* [Records shown]
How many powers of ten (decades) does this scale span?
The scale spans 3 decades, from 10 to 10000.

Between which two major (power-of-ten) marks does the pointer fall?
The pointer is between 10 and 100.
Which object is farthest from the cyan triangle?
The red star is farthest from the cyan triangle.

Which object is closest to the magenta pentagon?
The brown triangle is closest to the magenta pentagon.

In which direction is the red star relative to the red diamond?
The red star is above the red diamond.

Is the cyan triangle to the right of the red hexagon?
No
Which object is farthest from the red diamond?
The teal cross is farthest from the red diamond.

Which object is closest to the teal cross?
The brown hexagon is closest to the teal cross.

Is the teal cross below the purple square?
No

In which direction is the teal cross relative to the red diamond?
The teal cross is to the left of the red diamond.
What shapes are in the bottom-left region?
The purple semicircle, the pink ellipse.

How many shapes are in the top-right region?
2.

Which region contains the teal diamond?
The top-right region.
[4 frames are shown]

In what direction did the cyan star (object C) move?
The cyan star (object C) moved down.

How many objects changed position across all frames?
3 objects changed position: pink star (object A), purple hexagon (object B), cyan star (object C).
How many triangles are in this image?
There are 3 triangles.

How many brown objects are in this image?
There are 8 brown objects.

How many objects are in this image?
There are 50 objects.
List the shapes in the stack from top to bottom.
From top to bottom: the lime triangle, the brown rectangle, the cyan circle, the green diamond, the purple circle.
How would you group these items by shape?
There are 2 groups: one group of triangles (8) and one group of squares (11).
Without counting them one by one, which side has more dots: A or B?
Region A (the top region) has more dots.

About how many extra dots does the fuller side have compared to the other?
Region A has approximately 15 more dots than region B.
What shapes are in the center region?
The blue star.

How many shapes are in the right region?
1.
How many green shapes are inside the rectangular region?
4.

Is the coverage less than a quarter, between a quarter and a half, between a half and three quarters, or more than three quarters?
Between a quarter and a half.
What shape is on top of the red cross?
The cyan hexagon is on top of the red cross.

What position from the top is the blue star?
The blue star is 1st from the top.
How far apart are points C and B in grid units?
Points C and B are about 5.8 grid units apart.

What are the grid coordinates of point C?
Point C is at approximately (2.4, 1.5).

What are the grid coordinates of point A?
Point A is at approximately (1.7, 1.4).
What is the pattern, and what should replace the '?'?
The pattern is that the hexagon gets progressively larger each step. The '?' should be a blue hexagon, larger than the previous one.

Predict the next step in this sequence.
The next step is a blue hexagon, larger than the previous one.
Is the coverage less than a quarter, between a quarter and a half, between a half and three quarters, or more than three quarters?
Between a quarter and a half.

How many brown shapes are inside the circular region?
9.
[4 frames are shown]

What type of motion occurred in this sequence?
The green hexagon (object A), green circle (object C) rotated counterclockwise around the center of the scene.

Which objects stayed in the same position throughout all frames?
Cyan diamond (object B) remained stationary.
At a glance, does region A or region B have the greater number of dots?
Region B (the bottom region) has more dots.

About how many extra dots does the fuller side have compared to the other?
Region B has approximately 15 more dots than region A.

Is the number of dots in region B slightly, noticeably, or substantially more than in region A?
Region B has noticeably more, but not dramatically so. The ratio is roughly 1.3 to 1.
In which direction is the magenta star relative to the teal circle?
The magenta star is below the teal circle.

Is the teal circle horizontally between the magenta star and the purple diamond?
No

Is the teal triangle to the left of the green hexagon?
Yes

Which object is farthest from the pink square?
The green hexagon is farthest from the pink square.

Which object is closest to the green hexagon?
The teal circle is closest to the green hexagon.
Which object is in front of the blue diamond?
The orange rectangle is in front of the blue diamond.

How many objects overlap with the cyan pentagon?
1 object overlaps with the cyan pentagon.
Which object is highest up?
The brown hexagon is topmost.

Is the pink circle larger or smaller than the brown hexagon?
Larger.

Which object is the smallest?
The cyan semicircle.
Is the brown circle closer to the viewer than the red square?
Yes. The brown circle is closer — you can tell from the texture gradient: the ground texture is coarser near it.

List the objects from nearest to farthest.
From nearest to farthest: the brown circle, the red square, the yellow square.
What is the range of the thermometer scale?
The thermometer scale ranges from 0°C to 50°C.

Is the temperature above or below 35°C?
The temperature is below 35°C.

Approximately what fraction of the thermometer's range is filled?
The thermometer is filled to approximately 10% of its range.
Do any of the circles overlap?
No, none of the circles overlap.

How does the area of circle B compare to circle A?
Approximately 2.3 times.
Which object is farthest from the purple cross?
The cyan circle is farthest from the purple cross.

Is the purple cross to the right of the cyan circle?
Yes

* [Set task]
Repeat all of the records above exactly as written.

* [Exercise response]
How many powers of ten (decades) does this scale span?
The scale spans 3 decades, from 10 to 10000.

Between which two major (power-of-ten) marks does the pointer fall?
The pointer is between 10 and 100.
Which object is farthest from the cyan triangle?
The red star is farthest from the cyan triangle.

Which object is closest to the magenta pentagon?
The brown triangle is closest to the magenta pentagon.

In which direction is the red star relative to the red diamond?
The red star is above the red diamond.

Is the cyan triangle to the right of the red hexagon?
No
Which object is farthest from the red diamond?
The teal cross is farthest from the red diamond.

Which object is closest to the teal cross?
The brown hexagon is closest to the teal cross.

Is the teal cross below the purple square?
No

In which direction is the teal cross relative to the red diamond?
The teal cross is to the left of the red diamond.
What shapes are in the bottom-left region?
The purple semicircle, the pink ellipse.

How many shapes are in the top-right region?
2.

Which region contains the teal diamond?
The top-right region.
[4 frames are shown]

In what direction did the cyan star (object C) move?
The cyan star (object C) moved down.

How many objects changed position across all frames?
3 objects changed position: pink star (object A), purple hexagon (object B), cyan star (object C).
How many triangles are in this image?
There are 3 triangles.

How many brown objects are in this image?
There are 8 brown objects.

How many objects are in this image?
There are 50 objects.
List the shapes in the stack from top to bottom.
From top to bottom: the lime triangle, the brown rectangle, the cyan circle, the green diamond, the purple circle.
How would you group these items by shape?
There are 2 groups: one group of triangles (8) and one group of squares (11).
Without counting them one by one, which side has more dots: A or B?
Region A (the top region) has more dots.

About how many extra dots does the fuller side have compared to the other?
Region A has approximately 15 more dots than region B.
What shapes are in the center region?
The blue star.

How many shapes are in the right region?
1.
How many green shapes are inside the rectangular region?
4.

Is the coverage less than a quarter, between a quarter and a half, between a half and three quarters, or more than three quarters?
Between a quarter and a half.
What shape is on top of the red cross?
The cyan hexagon is on top of the red cross.

What position from the top is the blue star?
The blue star is 1st from the top.
How far apart are points C and B in grid units?
Points C and B are about 5.8 grid units apart.

What are the grid coordinates of point C?
Point C is at approximately (2.4, 1.5).

What are the grid coordinates of point A?
Point A is at approximately (1.7, 1.4).
What is the pattern, and what should replace the '?'?
The pattern is that the hexagon gets progressively larger each step. The '?' should be a blue hexagon, larger than the previous one.

Predict the next step in this sequence.
The next step is a blue hexagon, larger than the previous one.
Is the coverage less than a quarter, between a quarter and a half, between a half and three quarters, or more than three quarters?
Between a quarter and a half.

How many brown shapes are inside the circular region?
9.
[4 frames are shown]

What type of motion occurred in this sequence?
The green hexagon (object A), green circle (object C) rotated counterclockwise around the center of the scene.

Which objects stayed in the same position throughout all frames?
Cyan diamond (object B) remained stationary.
At a glance, does region A or region B have the greater number of dots?
Region B (the bottom region) has more dots.

About how many extra dots does the fuller side have compared to the other?
Region B has approximately 15 more dots than region A.

Is the number of dots in region B slightly, noticeably, or substantially more than in region A?
Region B has noticeably more, but not dramatically so. The ratio is roughly 1.3 to 1.
In which direction is the magenta star relative to the teal circle?
The magenta star is below the teal circle.

Is the teal circle horizontally between the magenta star and the purple diamond?
No

Is the teal triangle to the left of the green hexagon?
Yes

Which object is farthest from the pink square?
The green hexagon is farthest from the pink square.

Which object is closest to the green hexagon?
The teal circle is closest to the green hexagon.
Which object is in front of the blue diamond?
The orange rectangle is in front of the blue diamond.

How many objects overlap with the cyan pentagon?
1 object overlaps with the cyan pentagon.
Which object is highest up?
The brown hexagon is topmost.

Is the pink circle larger or smaller than the brown hexagon?
Larger.

Which object is the smallest?
The cyan semicircle.
Is the brown circle closer to the viewer than the red square?
Yes. The brown circle is closer — you can tell from the texture gradient: the ground texture is coarser near it.

List the objects from nearest to farthest.
From nearest to farthest: the brown circle, the red square, the yellow square.
What is the range of the thermometer scale?
The thermometer scale ranges from 0°C to 50°C.

Is the temperature above or below 35°C?
The temperature is below 35°C.

Approximately what fraction of the thermometer's range is filled?
The thermometer is filled to approximately 10% of its range.
Do any of the circles overlap?
No, none of the circles overlap.

How does the area of circle B compare to circle A?
Approximately 2.3 times.
Which object is farthest from the purple cross?
The cyan circle is farthest from the purple cross.

Is the purple cross to the right of the cyan circle?
Yes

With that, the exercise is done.